— Start of PROVIDED INFORMATION —
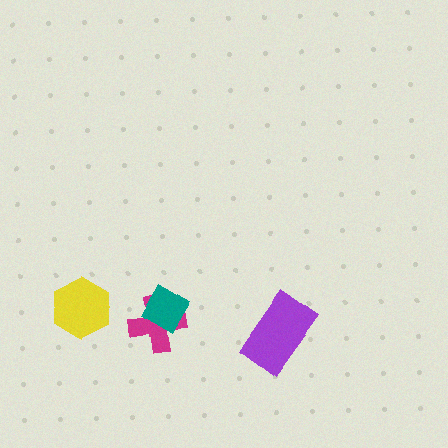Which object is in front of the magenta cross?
The teal diamond is in front of the magenta cross.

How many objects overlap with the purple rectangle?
0 objects overlap with the purple rectangle.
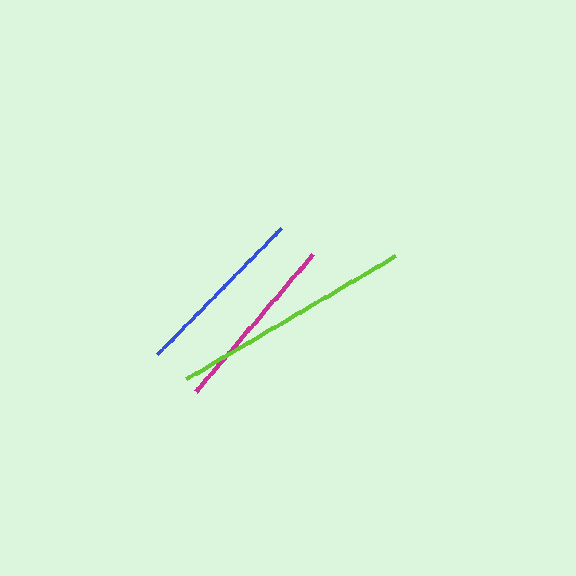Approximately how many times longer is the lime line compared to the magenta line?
The lime line is approximately 1.3 times the length of the magenta line.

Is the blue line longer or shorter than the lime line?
The lime line is longer than the blue line.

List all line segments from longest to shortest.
From longest to shortest: lime, magenta and blue (about equal).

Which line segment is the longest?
The lime line is the longest at approximately 244 pixels.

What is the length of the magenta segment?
The magenta segment is approximately 181 pixels long.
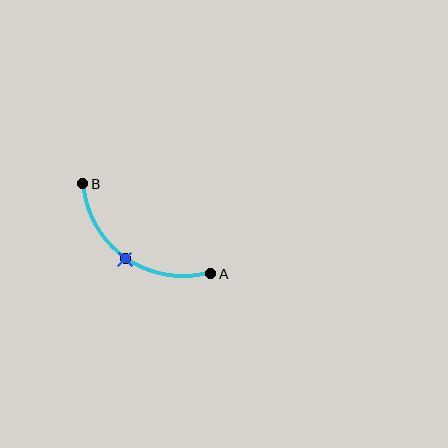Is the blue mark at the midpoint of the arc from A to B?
Yes. The blue mark lies on the arc at equal arc-length from both A and B — it is the arc midpoint.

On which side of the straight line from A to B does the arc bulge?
The arc bulges below and to the left of the straight line connecting A and B.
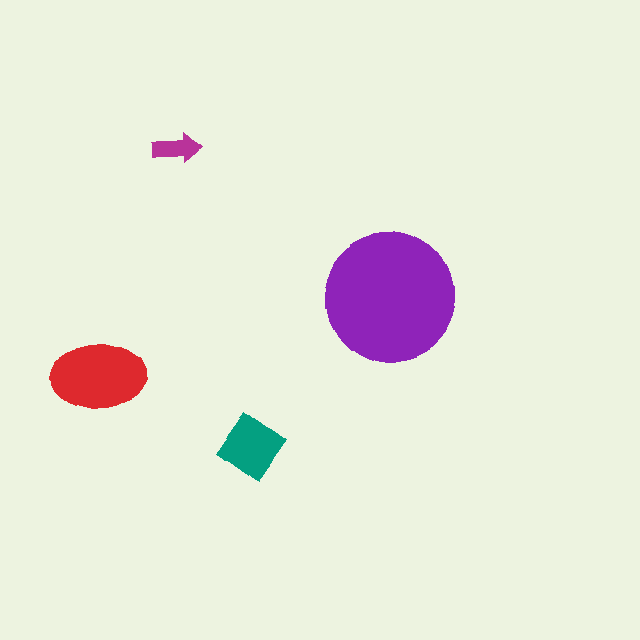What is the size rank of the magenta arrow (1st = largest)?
4th.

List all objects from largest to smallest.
The purple circle, the red ellipse, the teal diamond, the magenta arrow.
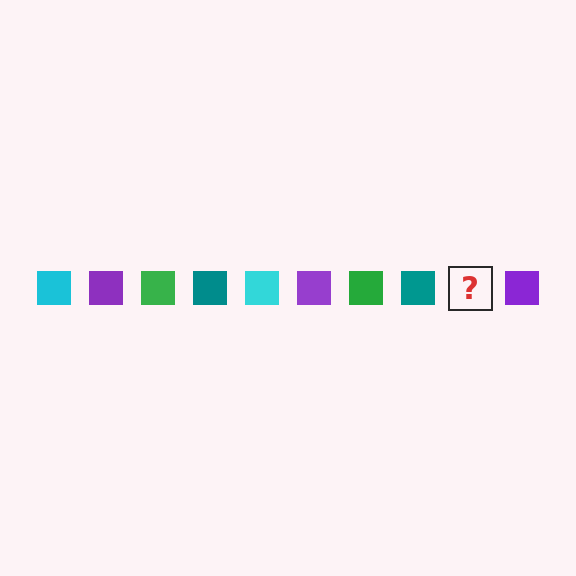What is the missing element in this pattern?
The missing element is a cyan square.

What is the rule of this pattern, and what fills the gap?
The rule is that the pattern cycles through cyan, purple, green, teal squares. The gap should be filled with a cyan square.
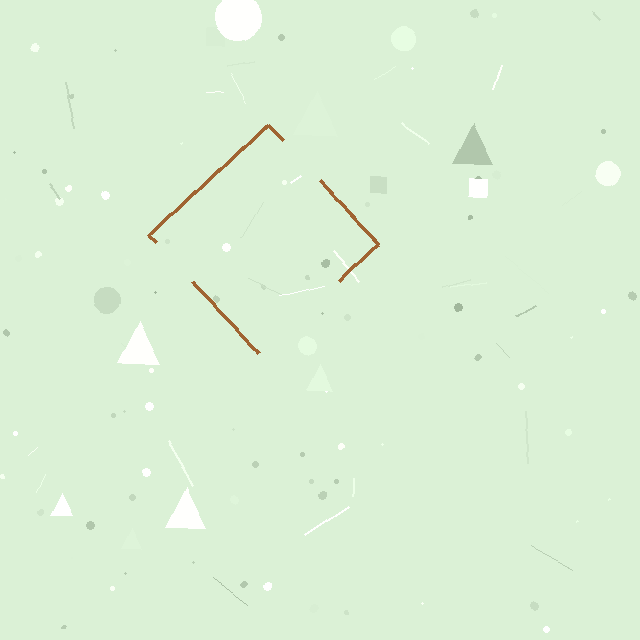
— End of PROVIDED INFORMATION —
- WRITTEN PROBLEM -
Beginning with the line with "What is the rule", repeat the entries above exactly, up to and including the last line, leaving out pictures.

- CORRECT RESPONSE -
What is the rule of this pattern, and what fills the gap?
The rule is that the pattern cycles through cyan, purple, green, teal squares. The gap should be filled with a cyan square.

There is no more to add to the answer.